┏━━
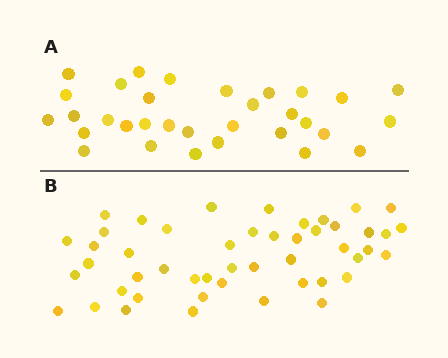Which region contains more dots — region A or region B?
Region B (the bottom region) has more dots.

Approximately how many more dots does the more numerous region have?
Region B has approximately 15 more dots than region A.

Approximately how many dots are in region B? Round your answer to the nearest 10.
About 50 dots. (The exact count is 48, which rounds to 50.)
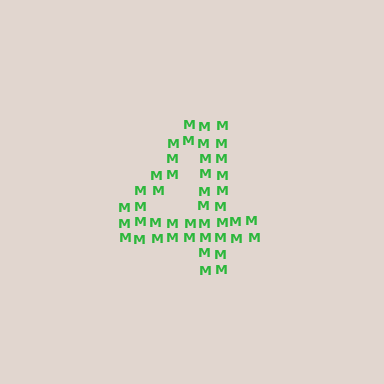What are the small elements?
The small elements are letter M's.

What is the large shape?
The large shape is the digit 4.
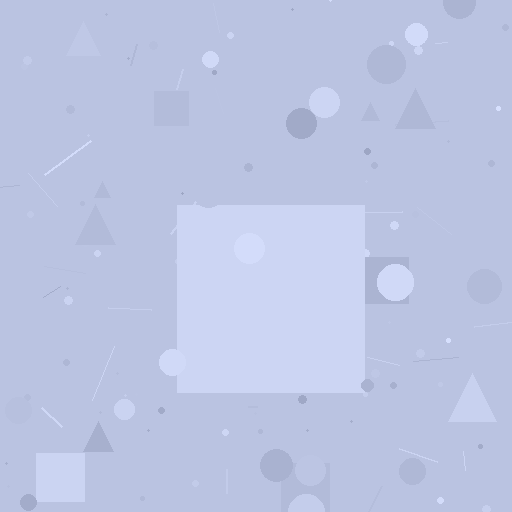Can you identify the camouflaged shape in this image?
The camouflaged shape is a square.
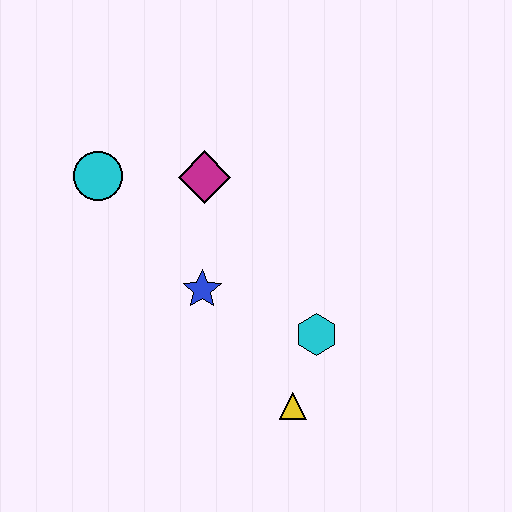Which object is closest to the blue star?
The magenta diamond is closest to the blue star.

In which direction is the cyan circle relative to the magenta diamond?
The cyan circle is to the left of the magenta diamond.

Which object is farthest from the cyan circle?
The yellow triangle is farthest from the cyan circle.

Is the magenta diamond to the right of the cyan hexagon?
No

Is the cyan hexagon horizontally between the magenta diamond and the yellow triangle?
No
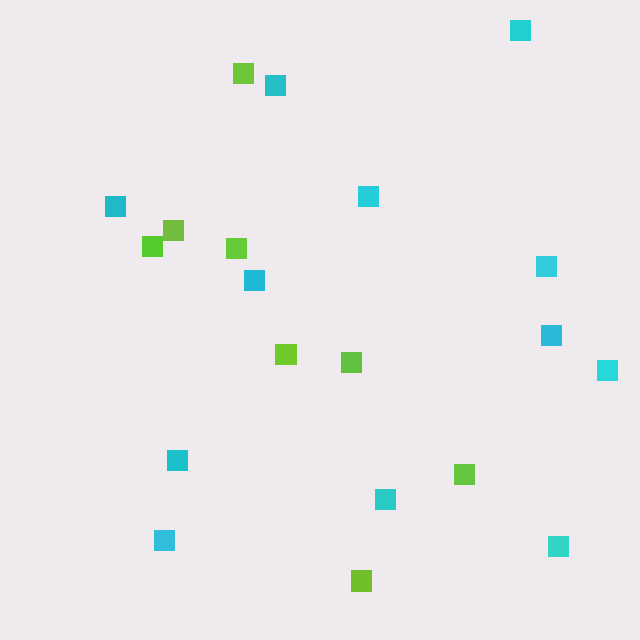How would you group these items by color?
There are 2 groups: one group of lime squares (8) and one group of cyan squares (12).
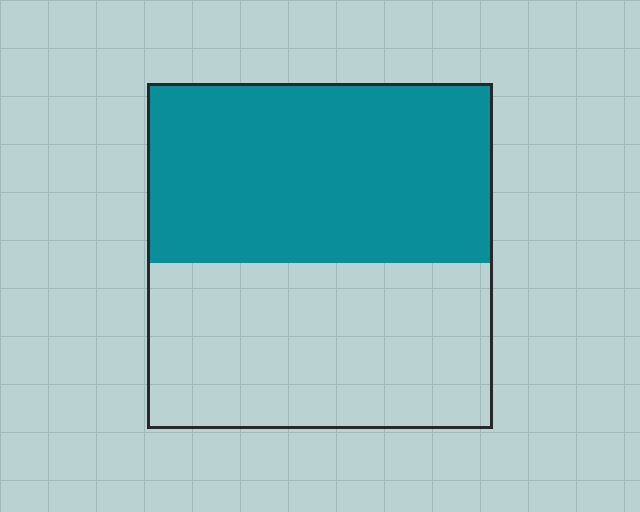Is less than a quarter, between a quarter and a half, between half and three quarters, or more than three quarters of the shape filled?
Between half and three quarters.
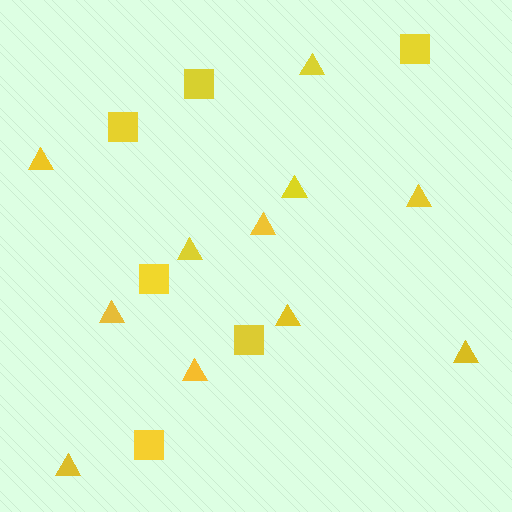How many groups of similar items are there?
There are 2 groups: one group of triangles (11) and one group of squares (6).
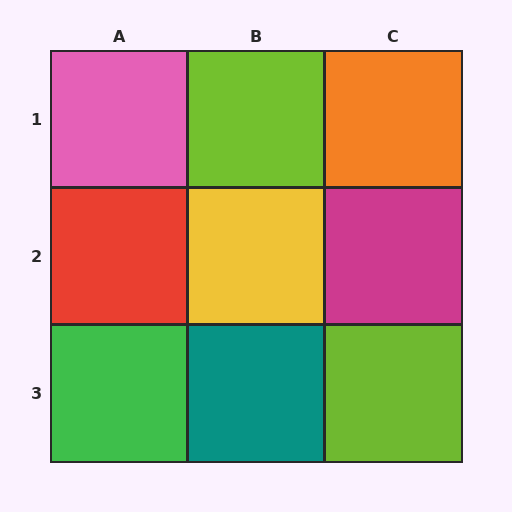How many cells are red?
1 cell is red.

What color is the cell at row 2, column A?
Red.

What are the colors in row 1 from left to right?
Pink, lime, orange.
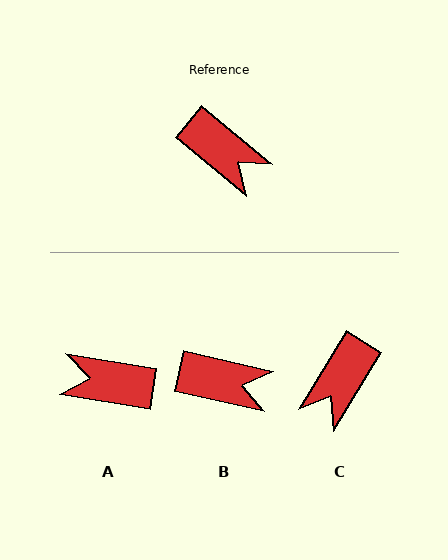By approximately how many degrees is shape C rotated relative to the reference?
Approximately 82 degrees clockwise.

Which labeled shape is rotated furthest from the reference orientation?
A, about 150 degrees away.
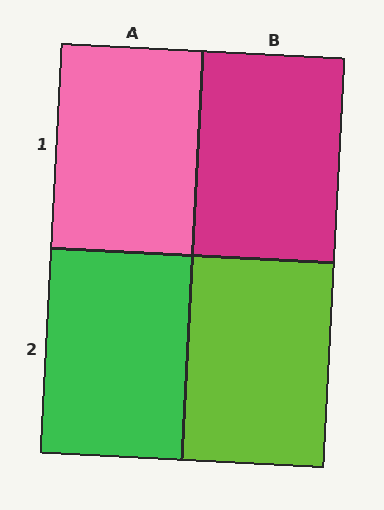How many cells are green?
1 cell is green.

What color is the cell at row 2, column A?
Green.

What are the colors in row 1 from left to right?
Pink, magenta.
┗━━
• **PROMPT**
The entries above, without their pictures, should be written out exactly.

• **REPLY**
Which region contains more dots — region A or region B?
Region B (the bottom region) has more dots.

Approximately how many more dots does the more numerous region have?
Region B has approximately 15 more dots than region A.

Approximately how many dots are in region B? Round your answer to the nearest 10.
About 50 dots. (The exact count is 48, which rounds to 50.)
What are the small elements?
The small elements are letter M's.

What is the large shape?
The large shape is the digit 4.
Can you identify the camouflaged shape in this image?
The camouflaged shape is a square.
Which object is closest to the blue star?
The magenta diamond is closest to the blue star.

In which direction is the cyan circle relative to the magenta diamond?
The cyan circle is to the left of the magenta diamond.

Which object is farthest from the cyan circle?
The yellow triangle is farthest from the cyan circle.

Is the magenta diamond to the right of the cyan hexagon?
No

Is the cyan hexagon horizontally between the magenta diamond and the yellow triangle?
No
How would you group these items by color?
There are 2 groups: one group of lime squares (8) and one group of cyan squares (12).
Is less than a quarter, between a quarter and a half, between half and three quarters, or more than three quarters of the shape filled?
Between half and three quarters.
How many groups of similar items are there?
There are 2 groups: one group of triangles (11) and one group of squares (6).
How many cells are red?
1 cell is red.

What color is the cell at row 2, column A?
Red.

What are the colors in row 1 from left to right?
Pink, lime, orange.
By approximately how many degrees is shape C rotated relative to the reference?
Approximately 82 degrees clockwise.

Which labeled shape is rotated furthest from the reference orientation?
A, about 150 degrees away.
How many cells are green?
1 cell is green.

What color is the cell at row 2, column A?
Green.

What are the colors in row 1 from left to right?
Pink, magenta.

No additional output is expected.